:: STATED TASK ::
Without the pictures, write out all the lines below exactly as they appear.

Rendered shape question records
___

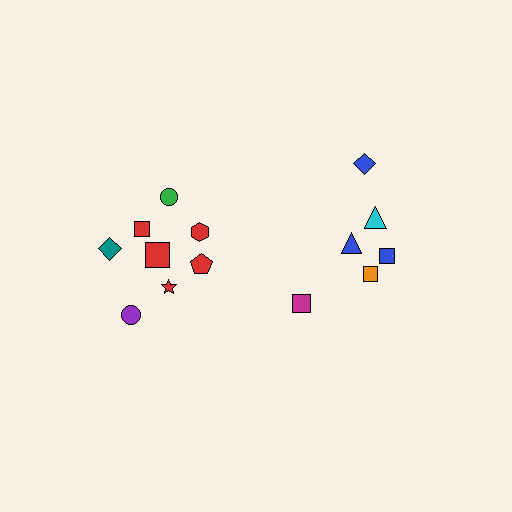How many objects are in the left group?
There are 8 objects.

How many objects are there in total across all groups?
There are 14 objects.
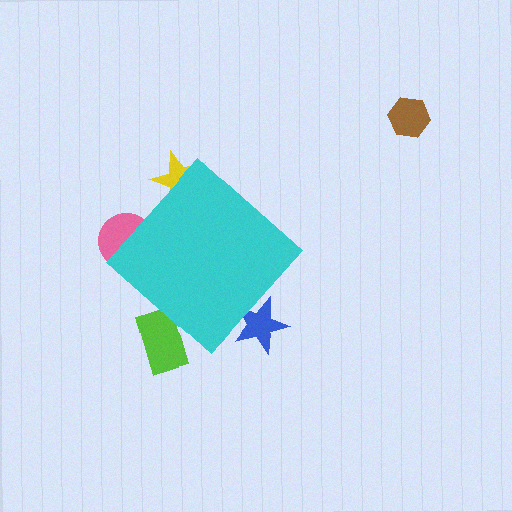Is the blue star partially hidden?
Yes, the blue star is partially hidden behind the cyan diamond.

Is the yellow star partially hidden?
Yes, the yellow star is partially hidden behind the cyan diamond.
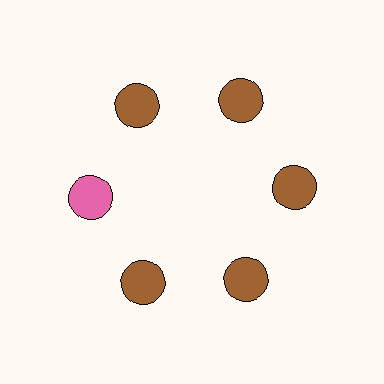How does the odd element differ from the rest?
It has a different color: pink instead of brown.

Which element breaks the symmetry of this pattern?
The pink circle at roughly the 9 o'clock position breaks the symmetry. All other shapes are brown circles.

___

:: WORKED SOLUTION ::
How many objects are in the left group?
There are 8 objects.

How many objects are there in total across all groups?
There are 14 objects.
Is the blue star partially hidden?
Yes, the blue star is partially hidden behind the cyan diamond.

Is the yellow star partially hidden?
Yes, the yellow star is partially hidden behind the cyan diamond.
How does the odd element differ from the rest?
It has a different color: pink instead of brown.

Which element breaks the symmetry of this pattern?
The pink circle at roughly the 9 o'clock position breaks the symmetry. All other shapes are brown circles.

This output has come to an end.